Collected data
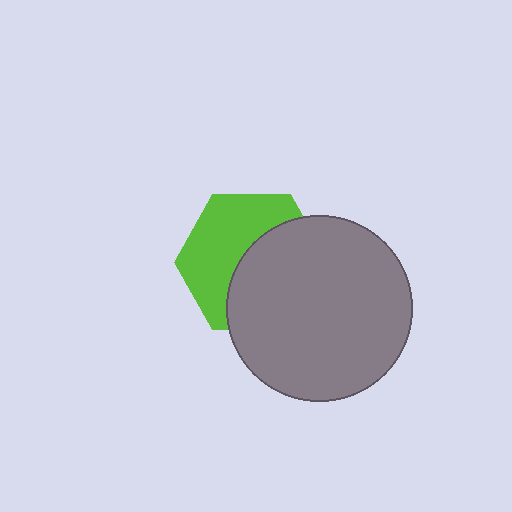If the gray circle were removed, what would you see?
You would see the complete lime hexagon.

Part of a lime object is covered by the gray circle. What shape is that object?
It is a hexagon.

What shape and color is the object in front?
The object in front is a gray circle.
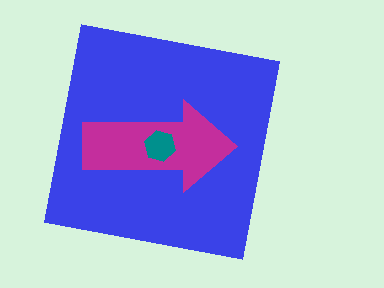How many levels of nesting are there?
3.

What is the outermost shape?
The blue square.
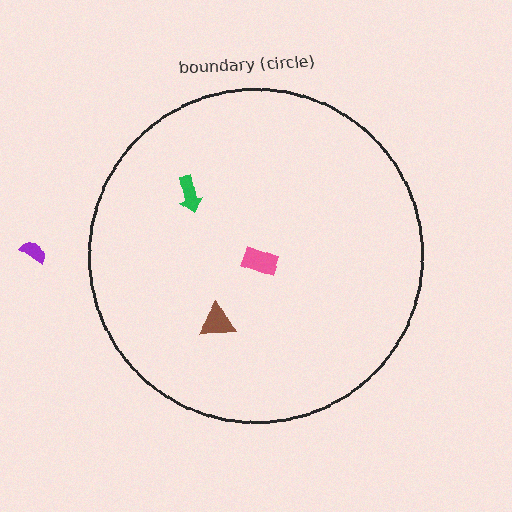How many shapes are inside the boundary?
3 inside, 1 outside.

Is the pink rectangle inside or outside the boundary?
Inside.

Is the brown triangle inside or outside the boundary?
Inside.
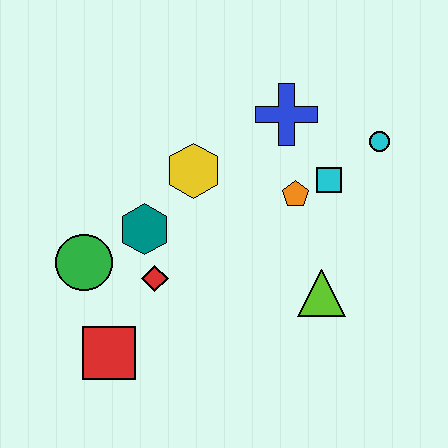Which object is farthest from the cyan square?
The red square is farthest from the cyan square.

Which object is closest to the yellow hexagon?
The teal hexagon is closest to the yellow hexagon.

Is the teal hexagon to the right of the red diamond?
No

■ **Aim**: Will you repeat the material above, but only from the line containing "Is the pink" through its last line, exactly and without the pictures?

■ **Answer**:
Is the pink rectangle inside or outside the boundary?
Inside.

Is the brown triangle inside or outside the boundary?
Inside.
Which object is farthest from the cyan square?
The red square is farthest from the cyan square.

Which object is closest to the yellow hexagon?
The teal hexagon is closest to the yellow hexagon.

Is the teal hexagon to the right of the red diamond?
No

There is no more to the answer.